*Do this*
Write each line out again exactly as written.

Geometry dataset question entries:
________________________________________

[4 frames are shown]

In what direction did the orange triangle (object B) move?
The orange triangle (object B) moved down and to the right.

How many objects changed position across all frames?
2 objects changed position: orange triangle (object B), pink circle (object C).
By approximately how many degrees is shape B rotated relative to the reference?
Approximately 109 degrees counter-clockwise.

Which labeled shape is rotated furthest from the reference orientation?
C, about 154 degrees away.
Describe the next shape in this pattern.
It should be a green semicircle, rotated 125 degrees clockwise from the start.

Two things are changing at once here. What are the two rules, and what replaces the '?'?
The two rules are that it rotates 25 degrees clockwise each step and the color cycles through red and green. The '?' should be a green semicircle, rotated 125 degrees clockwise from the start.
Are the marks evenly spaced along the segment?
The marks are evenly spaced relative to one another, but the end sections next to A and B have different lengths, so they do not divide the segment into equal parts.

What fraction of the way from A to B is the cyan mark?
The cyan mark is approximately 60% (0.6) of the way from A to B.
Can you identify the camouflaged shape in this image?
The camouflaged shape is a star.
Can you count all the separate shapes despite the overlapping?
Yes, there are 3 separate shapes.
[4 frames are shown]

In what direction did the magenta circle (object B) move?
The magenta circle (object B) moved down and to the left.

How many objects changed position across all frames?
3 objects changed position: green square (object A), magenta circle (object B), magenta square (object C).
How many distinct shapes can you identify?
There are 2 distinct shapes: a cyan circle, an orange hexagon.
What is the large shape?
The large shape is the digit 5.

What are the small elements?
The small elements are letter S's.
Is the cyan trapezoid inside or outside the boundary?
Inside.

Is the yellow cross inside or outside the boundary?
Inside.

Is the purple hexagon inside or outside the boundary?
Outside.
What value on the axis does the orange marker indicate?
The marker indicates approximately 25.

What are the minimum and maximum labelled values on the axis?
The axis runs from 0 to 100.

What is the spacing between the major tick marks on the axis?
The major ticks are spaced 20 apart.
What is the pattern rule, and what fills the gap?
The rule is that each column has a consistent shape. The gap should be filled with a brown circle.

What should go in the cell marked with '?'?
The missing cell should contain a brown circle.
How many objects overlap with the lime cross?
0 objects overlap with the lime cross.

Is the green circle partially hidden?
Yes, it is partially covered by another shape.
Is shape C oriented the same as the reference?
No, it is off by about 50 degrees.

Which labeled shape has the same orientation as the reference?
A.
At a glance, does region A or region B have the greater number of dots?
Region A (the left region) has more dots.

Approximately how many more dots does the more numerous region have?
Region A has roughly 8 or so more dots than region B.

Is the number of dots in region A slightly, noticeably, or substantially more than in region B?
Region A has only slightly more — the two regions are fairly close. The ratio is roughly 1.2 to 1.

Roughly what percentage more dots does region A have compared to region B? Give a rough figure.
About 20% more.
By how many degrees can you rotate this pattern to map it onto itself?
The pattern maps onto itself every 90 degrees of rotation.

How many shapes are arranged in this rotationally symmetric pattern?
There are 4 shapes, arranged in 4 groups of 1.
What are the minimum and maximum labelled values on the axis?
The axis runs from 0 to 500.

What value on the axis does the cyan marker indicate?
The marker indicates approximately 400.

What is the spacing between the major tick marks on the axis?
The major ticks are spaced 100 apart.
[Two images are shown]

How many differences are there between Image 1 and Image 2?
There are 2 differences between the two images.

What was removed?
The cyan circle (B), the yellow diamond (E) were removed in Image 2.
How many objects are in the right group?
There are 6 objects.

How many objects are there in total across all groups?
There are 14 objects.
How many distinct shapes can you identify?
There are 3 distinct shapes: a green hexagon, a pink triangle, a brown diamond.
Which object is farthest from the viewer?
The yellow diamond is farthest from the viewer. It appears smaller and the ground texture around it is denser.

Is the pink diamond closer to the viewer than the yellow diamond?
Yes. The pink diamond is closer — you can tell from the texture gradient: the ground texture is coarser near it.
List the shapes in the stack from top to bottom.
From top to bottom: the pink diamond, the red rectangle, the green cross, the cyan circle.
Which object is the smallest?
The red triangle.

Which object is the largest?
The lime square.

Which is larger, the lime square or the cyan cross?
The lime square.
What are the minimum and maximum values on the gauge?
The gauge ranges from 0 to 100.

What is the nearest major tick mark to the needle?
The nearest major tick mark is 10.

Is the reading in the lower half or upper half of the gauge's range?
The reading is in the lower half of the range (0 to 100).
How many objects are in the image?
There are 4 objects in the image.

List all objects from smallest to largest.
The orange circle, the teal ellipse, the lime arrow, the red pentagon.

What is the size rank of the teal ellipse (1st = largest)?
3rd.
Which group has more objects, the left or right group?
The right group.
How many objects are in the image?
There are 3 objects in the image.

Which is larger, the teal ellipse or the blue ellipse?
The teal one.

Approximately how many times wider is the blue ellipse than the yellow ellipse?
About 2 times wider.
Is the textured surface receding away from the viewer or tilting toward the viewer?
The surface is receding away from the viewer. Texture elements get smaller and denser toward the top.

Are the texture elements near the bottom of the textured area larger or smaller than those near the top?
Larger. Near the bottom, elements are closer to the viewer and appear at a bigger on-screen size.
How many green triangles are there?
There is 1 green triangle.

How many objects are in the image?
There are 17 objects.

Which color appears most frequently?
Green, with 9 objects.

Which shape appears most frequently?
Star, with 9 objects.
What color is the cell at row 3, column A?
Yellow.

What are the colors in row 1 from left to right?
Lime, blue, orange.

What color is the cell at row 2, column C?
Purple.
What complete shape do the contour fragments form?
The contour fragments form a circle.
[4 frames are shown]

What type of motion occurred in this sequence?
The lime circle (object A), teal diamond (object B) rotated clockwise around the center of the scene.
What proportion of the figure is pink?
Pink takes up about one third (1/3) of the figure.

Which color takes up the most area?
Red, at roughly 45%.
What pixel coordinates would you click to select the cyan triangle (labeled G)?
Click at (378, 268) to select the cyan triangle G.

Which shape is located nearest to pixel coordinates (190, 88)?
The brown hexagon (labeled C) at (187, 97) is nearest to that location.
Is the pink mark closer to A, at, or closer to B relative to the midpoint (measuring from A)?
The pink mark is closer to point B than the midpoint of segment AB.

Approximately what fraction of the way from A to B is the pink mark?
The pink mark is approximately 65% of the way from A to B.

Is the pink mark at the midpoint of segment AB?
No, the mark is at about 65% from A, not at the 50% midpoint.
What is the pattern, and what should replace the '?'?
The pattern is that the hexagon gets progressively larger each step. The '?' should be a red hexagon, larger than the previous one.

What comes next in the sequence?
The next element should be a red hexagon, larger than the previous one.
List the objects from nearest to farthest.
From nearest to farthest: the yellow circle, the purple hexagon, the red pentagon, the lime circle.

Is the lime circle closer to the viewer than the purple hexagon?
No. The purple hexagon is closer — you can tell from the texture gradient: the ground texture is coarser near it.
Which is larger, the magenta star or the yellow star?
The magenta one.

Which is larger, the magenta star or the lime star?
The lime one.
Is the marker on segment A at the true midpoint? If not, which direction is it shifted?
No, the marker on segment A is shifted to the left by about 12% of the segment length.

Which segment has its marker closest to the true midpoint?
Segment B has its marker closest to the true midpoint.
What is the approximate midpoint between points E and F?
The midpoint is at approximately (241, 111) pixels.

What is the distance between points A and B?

________________________________________

*Correct output*
[4 frames are shown]

In what direction did the orange triangle (object B) move?
The orange triangle (object B) moved down and to the right.

How many objects changed position across all frames?
2 objects changed position: orange triangle (object B), pink circle (object C).
By approximately how many degrees is shape B rotated relative to the reference?
Approximately 109 degrees counter-clockwise.

Which labeled shape is rotated furthest from the reference orientation?
C, about 154 degrees away.
Describe the next shape in this pattern.
It should be a green semicircle, rotated 125 degrees clockwise from the start.

Two things are changing at once here. What are the two rules, and what replaces the '?'?
The two rules are that it rotates 25 degrees clockwise each step and the color cycles through red and green. The '?' should be a green semicircle, rotated 125 degrees clockwise from the start.
Are the marks evenly spaced along the segment?
The marks are evenly spaced relative to one another, but the end sections next to A and B have different lengths, so they do not divide the segment into equal parts.

What fraction of the way from A to B is the cyan mark?
The cyan mark is approximately 60% (0.6) of the way from A to B.
Can you identify the camouflaged shape in this image?
The camouflaged shape is a star.
Can you count all the separate shapes despite the overlapping?
Yes, there are 3 separate shapes.
[4 frames are shown]

In what direction did the magenta circle (object B) move?
The magenta circle (object B) moved down and to the left.

How many objects changed position across all frames?
3 objects changed position: green square (object A), magenta circle (object B), magenta square (object C).
How many distinct shapes can you identify?
There are 2 distinct shapes: a cyan circle, an orange hexagon.
What is the large shape?
The large shape is the digit 5.

What are the small elements?
The small elements are letter S's.
Is the cyan trapezoid inside or outside the boundary?
Inside.

Is the yellow cross inside or outside the boundary?
Inside.

Is the purple hexagon inside or outside the boundary?
Outside.
What value on the axis does the orange marker indicate?
The marker indicates approximately 25.

What are the minimum and maximum labelled values on the axis?
The axis runs from 0 to 100.

What is the spacing between the major tick marks on the axis?
The major ticks are spaced 20 apart.
What is the pattern rule, and what fills the gap?
The rule is that each column has a consistent shape. The gap should be filled with a brown circle.

What should go in the cell marked with '?'?
The missing cell should contain a brown circle.
How many objects overlap with the lime cross?
0 objects overlap with the lime cross.

Is the green circle partially hidden?
Yes, it is partially covered by another shape.
Is shape C oriented the same as the reference?
No, it is off by about 50 degrees.

Which labeled shape has the same orientation as the reference?
A.
At a glance, does region A or region B have the greater number of dots?
Region A (the left region) has more dots.

Approximately how many more dots does the more numerous region have?
Region A has roughly 8 or so more dots than region B.

Is the number of dots in region A slightly, noticeably, or substantially more than in region B?
Region A has only slightly more — the two regions are fairly close. The ratio is roughly 1.2 to 1.

Roughly what percentage more dots does region A have compared to region B? Give a rough figure.
About 20% more.
By how many degrees can you rotate this pattern to map it onto itself?
The pattern maps onto itself every 90 degrees of rotation.

How many shapes are arranged in this rotationally symmetric pattern?
There are 4 shapes, arranged in 4 groups of 1.
What are the minimum and maximum labelled values on the axis?
The axis runs from 0 to 500.

What value on the axis does the cyan marker indicate?
The marker indicates approximately 400.

What is the spacing between the major tick marks on the axis?
The major ticks are spaced 100 apart.
[Two images are shown]

How many differences are there between Image 1 and Image 2?
There are 2 differences between the two images.

What was removed?
The cyan circle (B), the yellow diamond (E) were removed in Image 2.
How many objects are in the right group?
There are 6 objects.

How many objects are there in total across all groups?
There are 14 objects.
How many distinct shapes can you identify?
There are 3 distinct shapes: a green hexagon, a pink triangle, a brown diamond.
Which object is farthest from the viewer?
The yellow diamond is farthest from the viewer. It appears smaller and the ground texture around it is denser.

Is the pink diamond closer to the viewer than the yellow diamond?
Yes. The pink diamond is closer — you can tell from the texture gradient: the ground texture is coarser near it.
List the shapes in the stack from top to bottom.
From top to bottom: the pink diamond, the red rectangle, the green cross, the cyan circle.
Which object is the smallest?
The red triangle.

Which object is the largest?
The lime square.

Which is larger, the lime square or the cyan cross?
The lime square.
What are the minimum and maximum values on the gauge?
The gauge ranges from 0 to 100.

What is the nearest major tick mark to the needle?
The nearest major tick mark is 10.

Is the reading in the lower half or upper half of the gauge's range?
The reading is in the lower half of the range (0 to 100).
How many objects are in the image?
There are 4 objects in the image.

List all objects from smallest to largest.
The orange circle, the teal ellipse, the lime arrow, the red pentagon.

What is the size rank of the teal ellipse (1st = largest)?
3rd.
Which group has more objects, the left or right group?
The right group.
How many objects are in the image?
There are 3 objects in the image.

Which is larger, the teal ellipse or the blue ellipse?
The teal one.

Approximately how many times wider is the blue ellipse than the yellow ellipse?
About 2 times wider.
Is the textured surface receding away from the viewer or tilting toward the viewer?
The surface is receding away from the viewer. Texture elements get smaller and denser toward the top.

Are the texture elements near the bottom of the textured area larger or smaller than those near the top?
Larger. Near the bottom, elements are closer to the viewer and appear at a bigger on-screen size.
How many green triangles are there?
There is 1 green triangle.

How many objects are in the image?
There are 17 objects.

Which color appears most frequently?
Green, with 9 objects.

Which shape appears most frequently?
Star, with 9 objects.
What color is the cell at row 3, column A?
Yellow.

What are the colors in row 1 from left to right?
Lime, blue, orange.

What color is the cell at row 2, column C?
Purple.
What complete shape do the contour fragments form?
The contour fragments form a circle.
[4 frames are shown]

What type of motion occurred in this sequence?
The lime circle (object A), teal diamond (object B) rotated clockwise around the center of the scene.
What proportion of the figure is pink?
Pink takes up about one third (1/3) of the figure.

Which color takes up the most area?
Red, at roughly 45%.
What pixel coordinates would you click to select the cyan triangle (labeled G)?
Click at (378, 268) to select the cyan triangle G.

Which shape is located nearest to pixel coordinates (190, 88)?
The brown hexagon (labeled C) at (187, 97) is nearest to that location.
Is the pink mark closer to A, at, or closer to B relative to the midpoint (measuring from A)?
The pink mark is closer to point B than the midpoint of segment AB.

Approximately what fraction of the way from A to B is the pink mark?
The pink mark is approximately 65% of the way from A to B.

Is the pink mark at the midpoint of segment AB?
No, the mark is at about 65% from A, not at the 50% midpoint.
What is the pattern, and what should replace the '?'?
The pattern is that the hexagon gets progressively larger each step. The '?' should be a red hexagon, larger than the previous one.

What comes next in the sequence?
The next element should be a red hexagon, larger than the previous one.
List the objects from nearest to farthest.
From nearest to farthest: the yellow circle, the purple hexagon, the red pentagon, the lime circle.

Is the lime circle closer to the viewer than the purple hexagon?
No. The purple hexagon is closer — you can tell from the texture gradient: the ground texture is coarser near it.
Which is larger, the magenta star or the yellow star?
The magenta one.

Which is larger, the magenta star or the lime star?
The lime one.
Is the marker on segment A at the true midpoint? If not, which direction is it shifted?
No, the marker on segment A is shifted to the left by about 12% of the segment length.

Which segment has its marker closest to the true midpoint?
Segment B has its marker closest to the true midpoint.
What is the approximate midpoint between points E and F?
The midpoint is at approximately (241, 111) pixels.

What is the distance between points A and B?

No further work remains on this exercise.